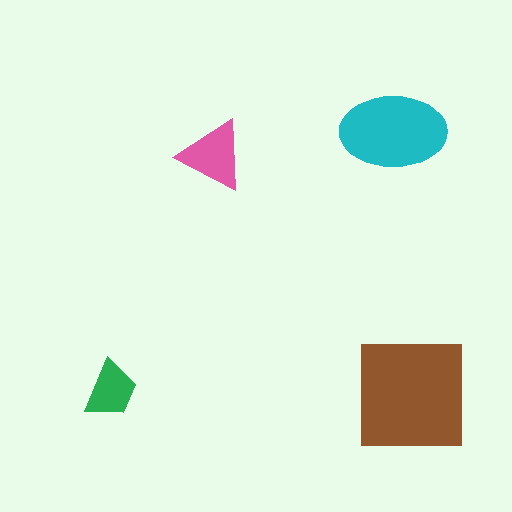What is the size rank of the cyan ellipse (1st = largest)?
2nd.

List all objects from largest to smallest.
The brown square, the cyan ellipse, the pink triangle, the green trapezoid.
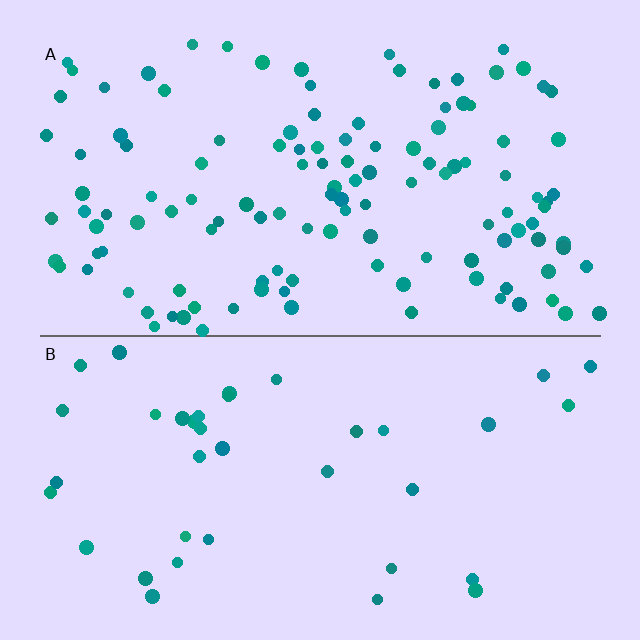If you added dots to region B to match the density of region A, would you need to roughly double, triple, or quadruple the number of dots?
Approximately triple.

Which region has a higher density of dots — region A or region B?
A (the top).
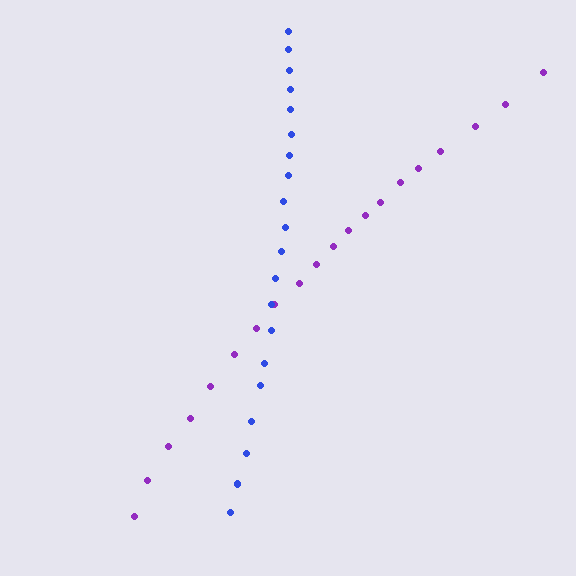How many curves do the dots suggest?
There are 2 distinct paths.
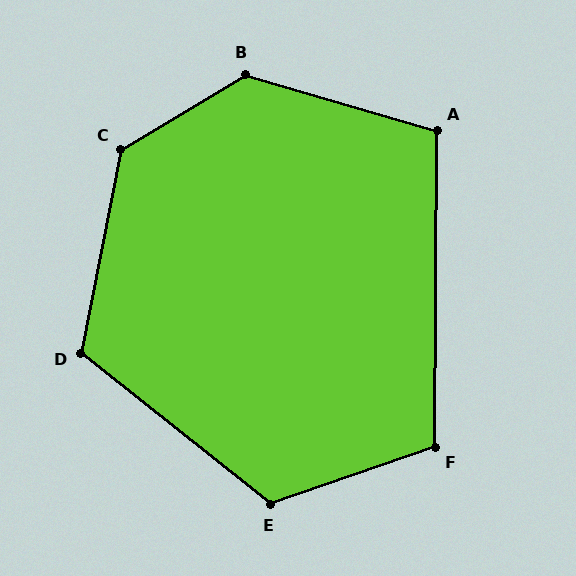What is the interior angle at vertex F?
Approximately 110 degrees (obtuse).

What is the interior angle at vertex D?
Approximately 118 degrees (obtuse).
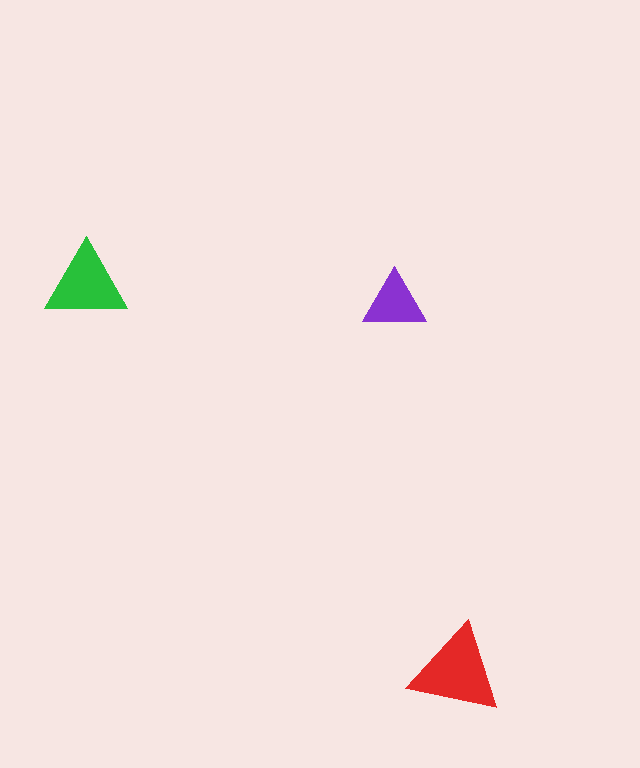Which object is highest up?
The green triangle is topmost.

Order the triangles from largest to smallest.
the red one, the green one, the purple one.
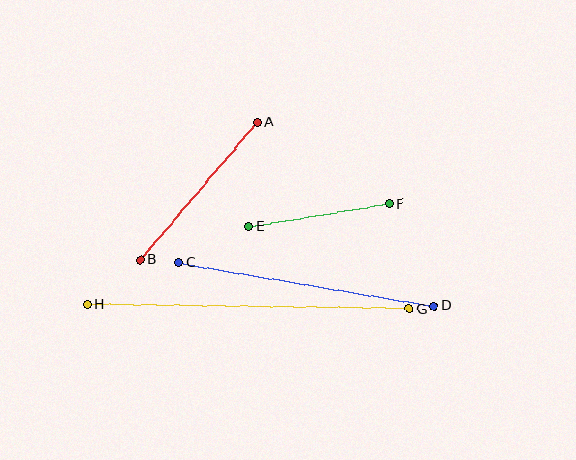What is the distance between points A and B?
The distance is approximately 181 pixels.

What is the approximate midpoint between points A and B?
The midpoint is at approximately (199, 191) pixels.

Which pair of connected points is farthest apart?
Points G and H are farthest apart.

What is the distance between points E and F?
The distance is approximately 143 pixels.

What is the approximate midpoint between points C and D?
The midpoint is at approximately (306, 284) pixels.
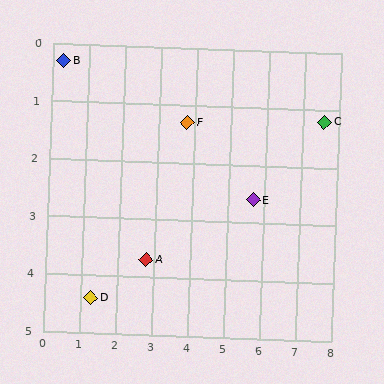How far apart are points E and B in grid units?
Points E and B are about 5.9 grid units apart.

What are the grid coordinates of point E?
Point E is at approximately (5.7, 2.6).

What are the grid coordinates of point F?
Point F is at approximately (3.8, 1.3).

Direction - Retype the line containing "Which object is highest up?" and all lines after it through the end of the material, exactly and only those, leaving out pictures.

In response -
Which object is highest up?
The green triangle is topmost.

Order the triangles from largest to smallest.
the red one, the green one, the purple one.
What is the distance between points A and B?
The distance is approximately 181 pixels.

What is the approximate midpoint between points A and B?
The midpoint is at approximately (199, 191) pixels.

Which pair of connected points is farthest apart?
Points G and H are farthest apart.

What is the distance between points E and F?
The distance is approximately 143 pixels.

What is the approximate midpoint between points C and D?
The midpoint is at approximately (306, 284) pixels.
How far apart are points E and B in grid units?
Points E and B are about 5.9 grid units apart.

What are the grid coordinates of point E?
Point E is at approximately (5.7, 2.6).

What are the grid coordinates of point F?
Point F is at approximately (3.8, 1.3).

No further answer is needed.